▶ [OBJECTIVE]
The records that follow are to be repeated exactly, with the pictures removed.

▶ [SUPPLIED DATA]

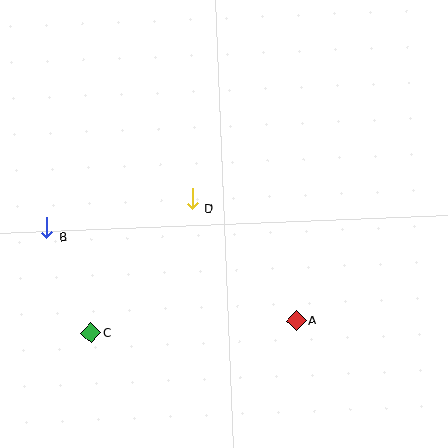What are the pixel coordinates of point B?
Point B is at (47, 238).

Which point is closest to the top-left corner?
Point B is closest to the top-left corner.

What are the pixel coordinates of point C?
Point C is at (91, 333).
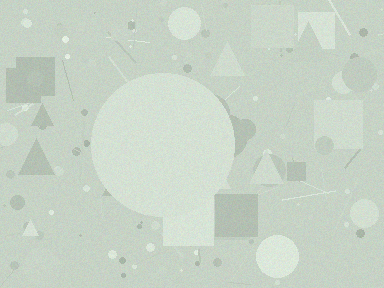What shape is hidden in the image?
A circle is hidden in the image.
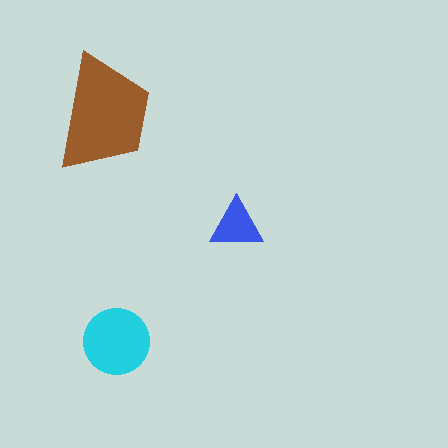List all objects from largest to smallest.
The brown trapezoid, the cyan circle, the blue triangle.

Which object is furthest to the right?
The blue triangle is rightmost.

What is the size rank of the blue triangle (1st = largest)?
3rd.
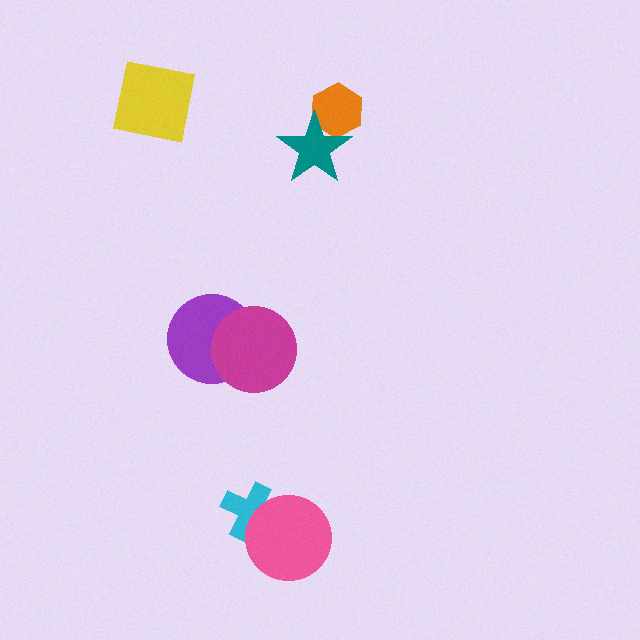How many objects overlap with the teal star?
1 object overlaps with the teal star.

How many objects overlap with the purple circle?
1 object overlaps with the purple circle.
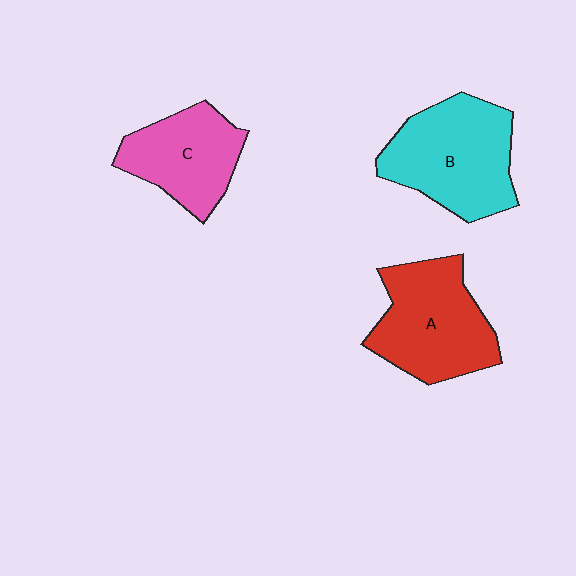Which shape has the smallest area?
Shape C (pink).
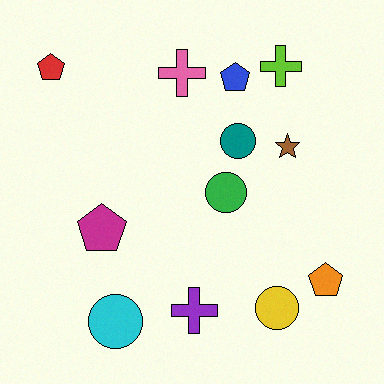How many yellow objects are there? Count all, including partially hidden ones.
There is 1 yellow object.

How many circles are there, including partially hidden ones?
There are 4 circles.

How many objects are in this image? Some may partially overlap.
There are 12 objects.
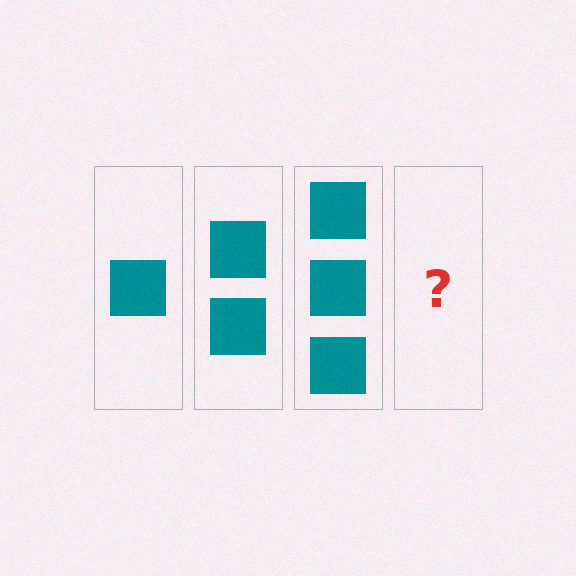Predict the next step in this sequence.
The next step is 4 squares.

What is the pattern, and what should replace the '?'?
The pattern is that each step adds one more square. The '?' should be 4 squares.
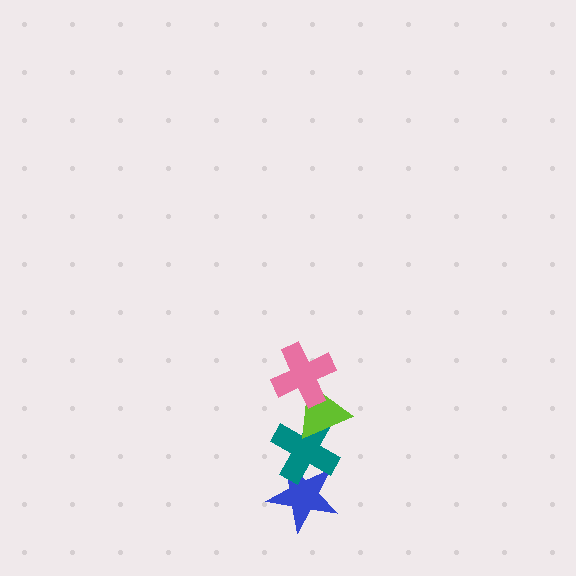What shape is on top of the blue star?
The teal cross is on top of the blue star.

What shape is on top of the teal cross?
The lime triangle is on top of the teal cross.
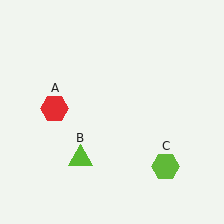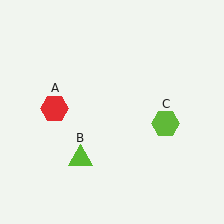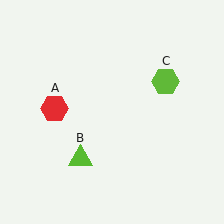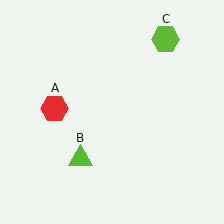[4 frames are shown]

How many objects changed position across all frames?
1 object changed position: lime hexagon (object C).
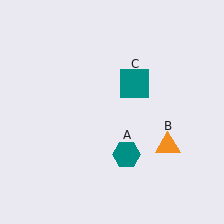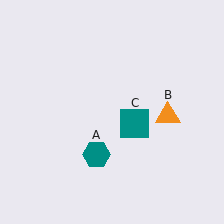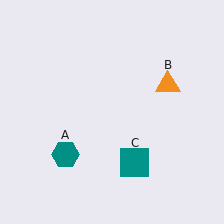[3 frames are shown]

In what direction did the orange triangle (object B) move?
The orange triangle (object B) moved up.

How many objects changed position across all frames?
3 objects changed position: teal hexagon (object A), orange triangle (object B), teal square (object C).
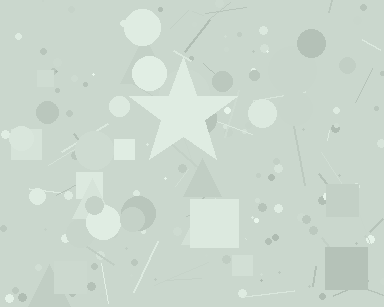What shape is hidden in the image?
A star is hidden in the image.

▶ [OUTPUT]
What are the pixel coordinates of point B?
Point B is at (47, 238).

Which point is closest to the top-left corner?
Point B is closest to the top-left corner.

What are the pixel coordinates of point C?
Point C is at (91, 333).
What shape is hidden in the image?
A circle is hidden in the image.
List all objects from largest to smallest.
The brown trapezoid, the cyan circle, the blue triangle.

Which object is furthest to the right?
The blue triangle is rightmost.

What is the size rank of the blue triangle (1st = largest)?
3rd.
How many objects overlap with the teal star?
1 object overlaps with the teal star.

How many objects overlap with the purple circle?
1 object overlaps with the purple circle.
Which shape has the smallest area?
Shape C (pink).
How many yellow objects are there? Count all, including partially hidden ones.
There is 1 yellow object.

How many circles are there, including partially hidden ones?
There are 4 circles.

How many objects are in this image? Some may partially overlap.
There are 12 objects.
Predict the next step in this sequence.
The next step is 4 squares.

What is the pattern, and what should replace the '?'?
The pattern is that each step adds one more square. The '?' should be 4 squares.
What shape is on top of the blue star?
The teal cross is on top of the blue star.

What shape is on top of the teal cross?
The lime triangle is on top of the teal cross.
[4 frames are shown]

How many objects changed position across all frames?
1 object changed position: lime hexagon (object C).
[3 frames are shown]

In what direction did the orange triangle (object B) move?
The orange triangle (object B) moved up.

How many objects changed position across all frames?
3 objects changed position: teal hexagon (object A), orange triangle (object B), teal square (object C).
What shape is hidden in the image?
A star is hidden in the image.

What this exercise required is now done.